Problem requirements:
In this exercise, print only the lines of the records below from the one with "By approximately how" through the one with "Which segment has", inclusive. Pictures are not part of the copy.

Items listed in a dataset:
▬▬▬▬▬▬▬▬▬▬

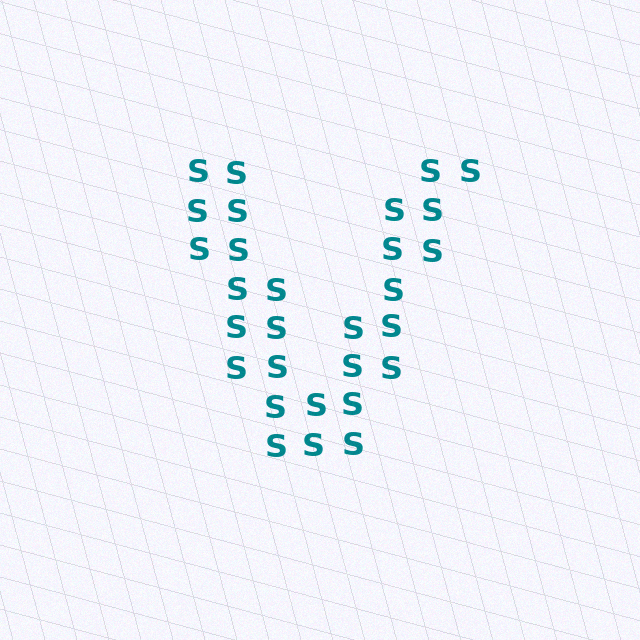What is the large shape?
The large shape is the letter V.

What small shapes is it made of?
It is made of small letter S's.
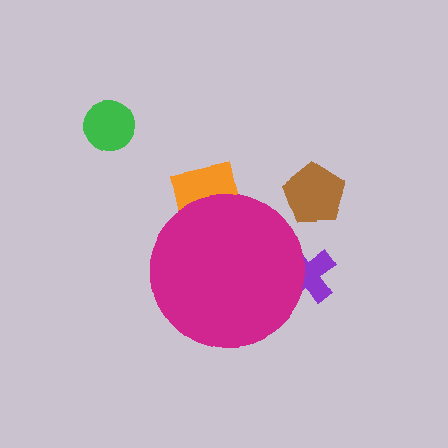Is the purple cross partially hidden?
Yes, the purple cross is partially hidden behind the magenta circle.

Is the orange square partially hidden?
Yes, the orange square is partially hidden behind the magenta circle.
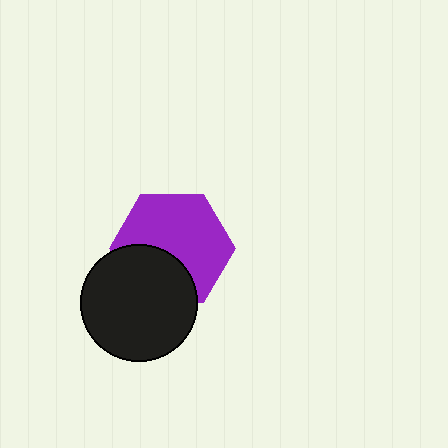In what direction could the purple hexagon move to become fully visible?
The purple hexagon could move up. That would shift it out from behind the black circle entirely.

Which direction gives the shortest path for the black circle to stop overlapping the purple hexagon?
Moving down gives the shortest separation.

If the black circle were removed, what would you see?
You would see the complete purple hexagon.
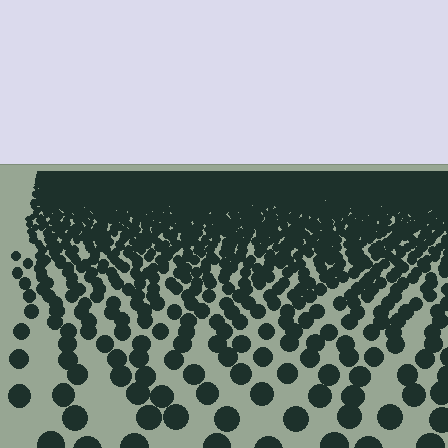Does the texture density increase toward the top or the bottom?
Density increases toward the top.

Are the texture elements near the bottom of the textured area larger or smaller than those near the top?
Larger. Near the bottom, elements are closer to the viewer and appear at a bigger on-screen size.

▬▬▬▬▬▬▬▬▬▬

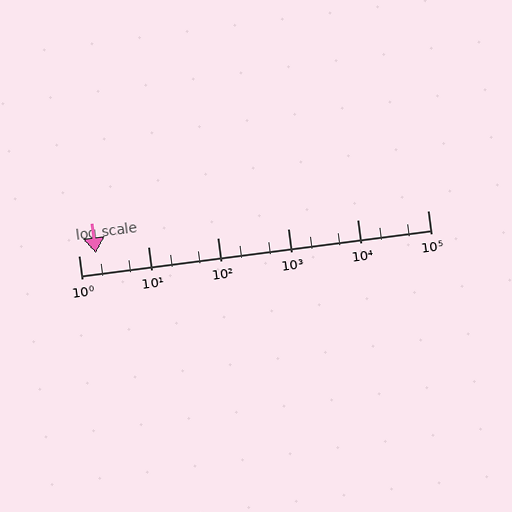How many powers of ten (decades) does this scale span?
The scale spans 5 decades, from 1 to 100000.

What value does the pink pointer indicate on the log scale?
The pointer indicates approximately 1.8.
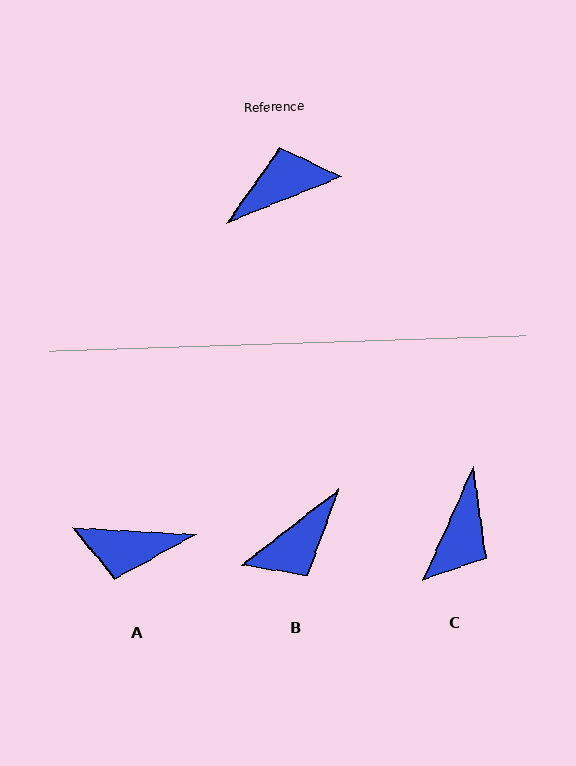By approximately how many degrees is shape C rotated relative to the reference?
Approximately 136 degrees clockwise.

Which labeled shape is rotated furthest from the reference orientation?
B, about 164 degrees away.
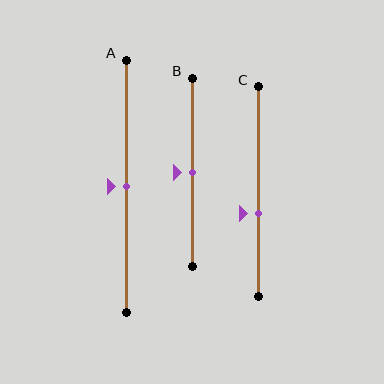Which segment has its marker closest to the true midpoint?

▬▬▬▬▬▬▬▬▬▬

Exercise answer:
By approximately how many degrees is shape C rotated relative to the reference?
Approximately 136 degrees clockwise.

Which labeled shape is rotated furthest from the reference orientation?
B, about 164 degrees away.
Which segment has its marker closest to the true midpoint?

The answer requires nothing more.